> **Task to carry out**:
Restate exactly, and only, the lines from the one with "What shape is on top of the magenta ellipse?" through the end of the data, with both of those end lines kept. Drop any pictures.

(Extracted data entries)
══════════════════════════════

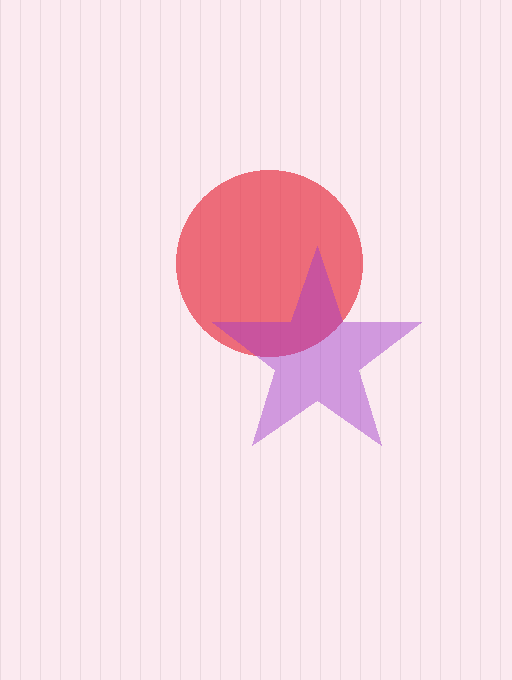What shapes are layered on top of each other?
The layered shapes are: a red circle, a purple star.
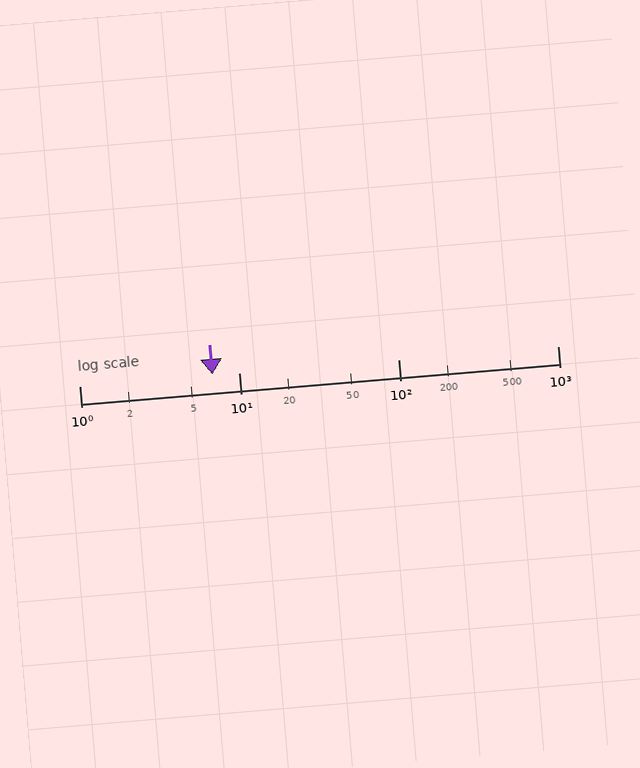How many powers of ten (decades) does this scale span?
The scale spans 3 decades, from 1 to 1000.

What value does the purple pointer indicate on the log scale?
The pointer indicates approximately 6.8.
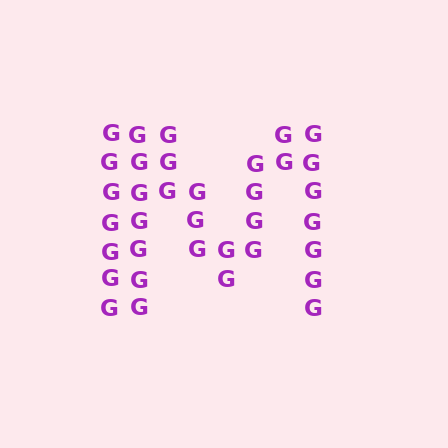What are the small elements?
The small elements are letter G's.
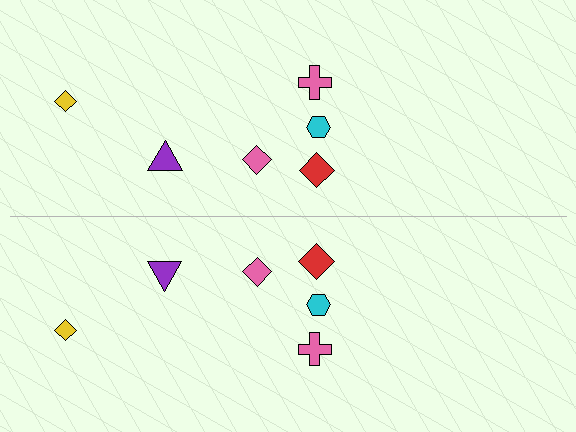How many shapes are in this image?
There are 12 shapes in this image.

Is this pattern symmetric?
Yes, this pattern has bilateral (reflection) symmetry.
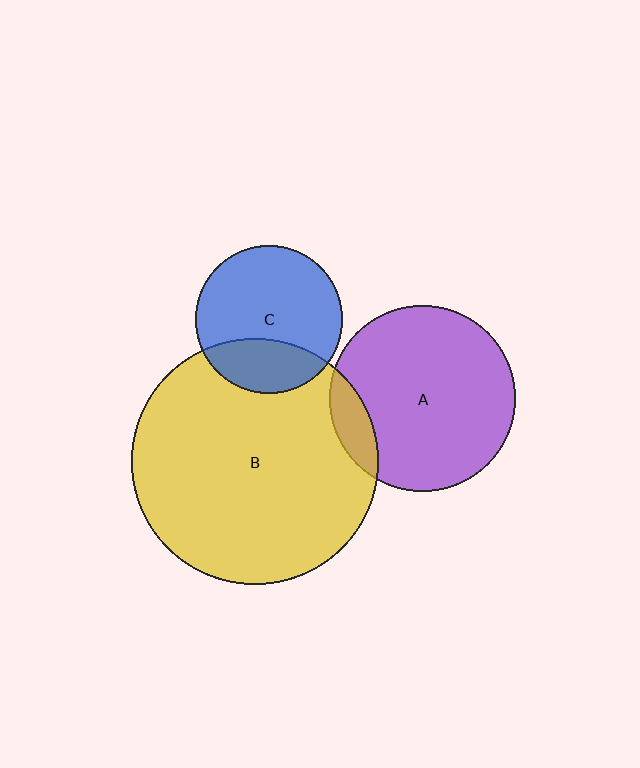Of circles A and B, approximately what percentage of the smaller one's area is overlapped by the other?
Approximately 10%.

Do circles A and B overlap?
Yes.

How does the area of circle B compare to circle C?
Approximately 2.8 times.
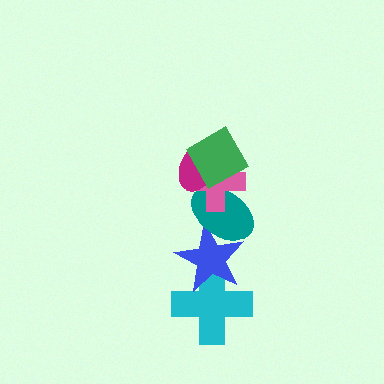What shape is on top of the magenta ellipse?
The green square is on top of the magenta ellipse.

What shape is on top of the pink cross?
The magenta ellipse is on top of the pink cross.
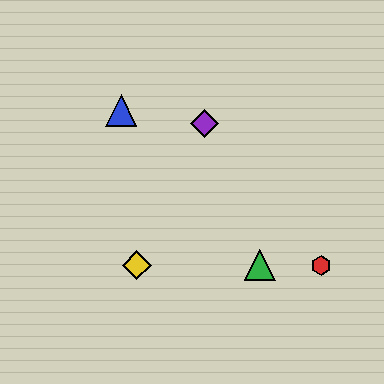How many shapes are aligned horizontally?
3 shapes (the red hexagon, the green triangle, the yellow diamond) are aligned horizontally.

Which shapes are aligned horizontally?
The red hexagon, the green triangle, the yellow diamond are aligned horizontally.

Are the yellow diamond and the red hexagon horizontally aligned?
Yes, both are at y≈265.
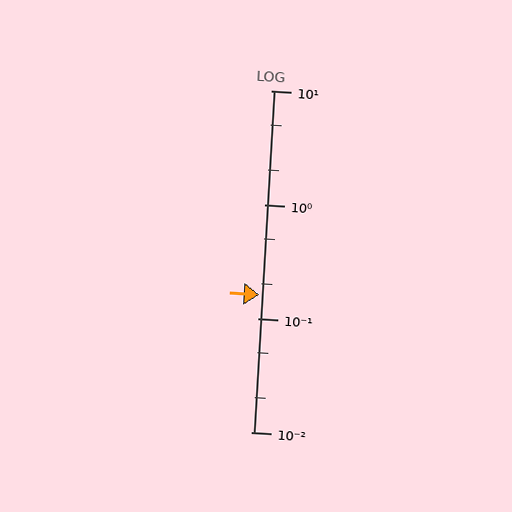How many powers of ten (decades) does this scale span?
The scale spans 3 decades, from 0.01 to 10.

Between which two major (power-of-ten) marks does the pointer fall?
The pointer is between 0.1 and 1.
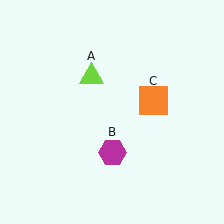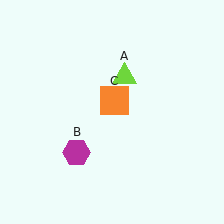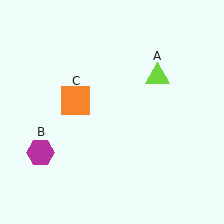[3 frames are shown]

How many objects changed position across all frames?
3 objects changed position: lime triangle (object A), magenta hexagon (object B), orange square (object C).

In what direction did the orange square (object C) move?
The orange square (object C) moved left.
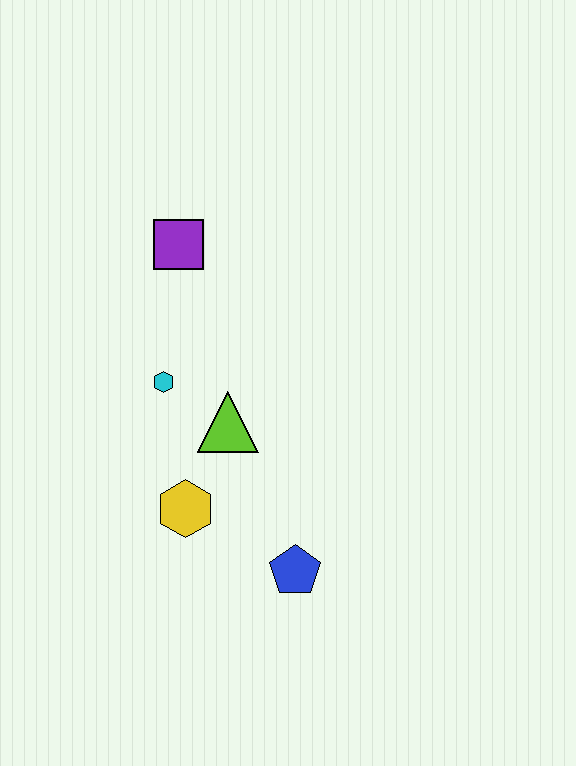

══════════════════════════════

> **Right answer**:
What shape is on top of the magenta ellipse?
The green square is on top of the magenta ellipse.

What shape is on top of the pink cross?
The magenta ellipse is on top of the pink cross.
How many shapes are aligned horizontally?
3 shapes (the red hexagon, the green triangle, the yellow diamond) are aligned horizontally.

Which shapes are aligned horizontally?
The red hexagon, the green triangle, the yellow diamond are aligned horizontally.

Are the yellow diamond and the red hexagon horizontally aligned?
Yes, both are at y≈265.
How many powers of ten (decades) does this scale span?
The scale spans 3 decades, from 0.01 to 10.

Between which two major (power-of-ten) marks does the pointer fall?
The pointer is between 0.1 and 1.
[3 frames are shown]

How many objects changed position across all frames?
3 objects changed position: lime triangle (object A), magenta hexagon (object B), orange square (object C).

In what direction did the orange square (object C) move?
The orange square (object C) moved left.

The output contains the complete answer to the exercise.